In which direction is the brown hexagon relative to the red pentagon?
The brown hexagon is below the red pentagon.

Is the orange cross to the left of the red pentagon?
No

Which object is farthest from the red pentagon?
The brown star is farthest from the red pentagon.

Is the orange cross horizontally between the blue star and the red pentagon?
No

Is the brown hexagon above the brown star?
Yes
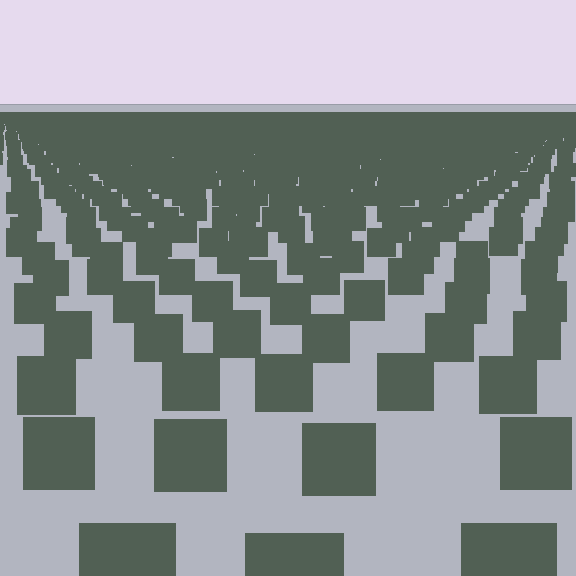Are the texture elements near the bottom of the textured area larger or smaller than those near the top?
Larger. Near the bottom, elements are closer to the viewer and appear at a bigger on-screen size.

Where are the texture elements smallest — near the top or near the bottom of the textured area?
Near the top.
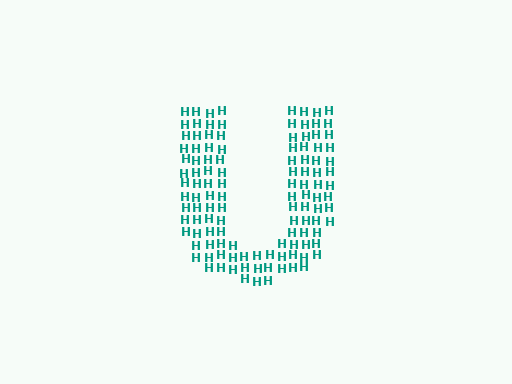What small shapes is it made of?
It is made of small letter H's.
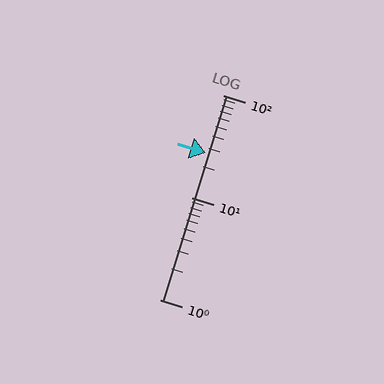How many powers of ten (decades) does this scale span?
The scale spans 2 decades, from 1 to 100.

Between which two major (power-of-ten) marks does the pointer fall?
The pointer is between 10 and 100.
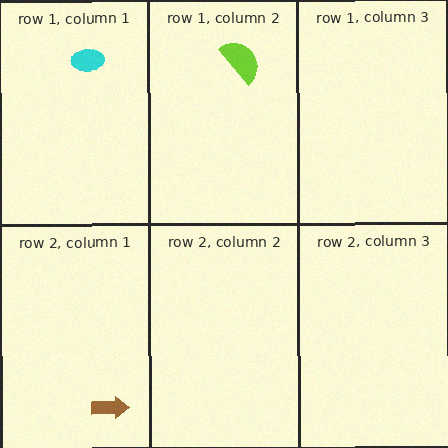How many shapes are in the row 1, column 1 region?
1.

================================

▶ [EXERCISE]
Leave out the pictures and give the listing above again exactly.

▶ [RESPONSE TO THIS TASK]
In which direction is the brown hexagon relative to the red pentagon?
The brown hexagon is below the red pentagon.

Is the orange cross to the left of the red pentagon?
No

Which object is farthest from the red pentagon?
The brown star is farthest from the red pentagon.

Is the orange cross horizontally between the blue star and the red pentagon?
No

Is the brown hexagon above the brown star?
Yes
Are the texture elements near the bottom of the textured area larger or smaller than those near the top?
Larger. Near the bottom, elements are closer to the viewer and appear at a bigger on-screen size.

Where are the texture elements smallest — near the top or near the bottom of the textured area?
Near the top.
What small shapes is it made of?
It is made of small letter H's.
How many powers of ten (decades) does this scale span?
The scale spans 2 decades, from 1 to 100.

Between which two major (power-of-ten) marks does the pointer fall?
The pointer is between 10 and 100.
How many shapes are in the row 1, column 1 region?
1.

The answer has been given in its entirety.